■ **The exercise**
Identify the lines that include the word "shown", then copy all of them.
[begin Excerpted data]
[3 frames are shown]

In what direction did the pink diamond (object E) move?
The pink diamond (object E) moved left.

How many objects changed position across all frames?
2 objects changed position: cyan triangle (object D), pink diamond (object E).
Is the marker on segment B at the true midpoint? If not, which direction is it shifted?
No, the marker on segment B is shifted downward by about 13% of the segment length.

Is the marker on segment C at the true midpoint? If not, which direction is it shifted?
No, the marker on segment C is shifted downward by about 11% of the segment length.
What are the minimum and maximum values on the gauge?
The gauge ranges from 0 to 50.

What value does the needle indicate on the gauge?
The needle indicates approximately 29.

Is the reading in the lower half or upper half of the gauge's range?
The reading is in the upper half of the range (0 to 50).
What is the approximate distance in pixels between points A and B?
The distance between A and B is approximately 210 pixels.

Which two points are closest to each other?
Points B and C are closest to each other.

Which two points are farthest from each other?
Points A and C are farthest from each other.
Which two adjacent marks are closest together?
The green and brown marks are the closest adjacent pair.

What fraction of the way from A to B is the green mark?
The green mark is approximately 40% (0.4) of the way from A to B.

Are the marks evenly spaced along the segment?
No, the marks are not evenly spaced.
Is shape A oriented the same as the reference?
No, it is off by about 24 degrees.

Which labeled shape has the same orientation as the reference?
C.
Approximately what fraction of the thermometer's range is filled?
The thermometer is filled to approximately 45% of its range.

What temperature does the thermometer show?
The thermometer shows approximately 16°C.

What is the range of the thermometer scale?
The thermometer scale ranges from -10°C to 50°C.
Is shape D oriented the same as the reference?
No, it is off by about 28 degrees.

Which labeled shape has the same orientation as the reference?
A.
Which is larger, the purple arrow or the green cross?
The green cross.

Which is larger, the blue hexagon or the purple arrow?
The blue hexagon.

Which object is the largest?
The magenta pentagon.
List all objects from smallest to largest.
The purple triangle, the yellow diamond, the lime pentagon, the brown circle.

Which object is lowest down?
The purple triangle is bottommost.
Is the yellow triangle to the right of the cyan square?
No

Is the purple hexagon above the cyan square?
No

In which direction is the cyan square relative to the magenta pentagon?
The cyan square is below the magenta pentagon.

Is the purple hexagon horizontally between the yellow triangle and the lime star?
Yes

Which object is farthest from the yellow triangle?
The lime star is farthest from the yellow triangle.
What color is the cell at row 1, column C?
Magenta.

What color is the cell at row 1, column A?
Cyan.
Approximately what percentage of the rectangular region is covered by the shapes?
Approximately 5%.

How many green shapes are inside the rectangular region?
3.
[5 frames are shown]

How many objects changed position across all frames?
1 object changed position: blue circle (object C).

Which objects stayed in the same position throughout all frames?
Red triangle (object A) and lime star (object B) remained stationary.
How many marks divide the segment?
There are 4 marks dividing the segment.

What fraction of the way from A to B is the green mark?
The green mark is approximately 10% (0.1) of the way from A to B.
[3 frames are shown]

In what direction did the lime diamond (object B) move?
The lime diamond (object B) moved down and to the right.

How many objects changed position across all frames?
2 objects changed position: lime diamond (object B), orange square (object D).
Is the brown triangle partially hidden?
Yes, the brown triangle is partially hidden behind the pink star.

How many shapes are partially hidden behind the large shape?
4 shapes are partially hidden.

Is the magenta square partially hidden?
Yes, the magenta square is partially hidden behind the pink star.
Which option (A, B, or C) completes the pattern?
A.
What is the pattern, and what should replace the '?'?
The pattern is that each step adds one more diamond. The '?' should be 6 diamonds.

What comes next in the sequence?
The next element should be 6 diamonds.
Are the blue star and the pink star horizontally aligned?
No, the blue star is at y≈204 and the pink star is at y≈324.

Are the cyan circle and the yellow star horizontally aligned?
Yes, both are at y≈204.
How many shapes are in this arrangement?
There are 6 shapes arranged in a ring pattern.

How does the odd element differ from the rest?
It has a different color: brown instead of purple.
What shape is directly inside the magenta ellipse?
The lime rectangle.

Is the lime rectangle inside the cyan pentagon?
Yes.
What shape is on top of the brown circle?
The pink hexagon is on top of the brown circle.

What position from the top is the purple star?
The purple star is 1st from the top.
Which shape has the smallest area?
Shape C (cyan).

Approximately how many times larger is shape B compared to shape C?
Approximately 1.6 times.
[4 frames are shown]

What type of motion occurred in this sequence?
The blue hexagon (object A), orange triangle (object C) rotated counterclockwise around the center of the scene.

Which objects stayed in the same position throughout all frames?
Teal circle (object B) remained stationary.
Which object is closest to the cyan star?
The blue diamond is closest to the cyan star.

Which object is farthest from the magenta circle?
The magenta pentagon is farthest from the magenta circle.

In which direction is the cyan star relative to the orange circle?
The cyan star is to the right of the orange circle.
[end Excerpted data]
■ **Answer to this exercise**
[3 frames are shown]
[5 frames are shown]
[3 frames are shown]
[4 frames are shown]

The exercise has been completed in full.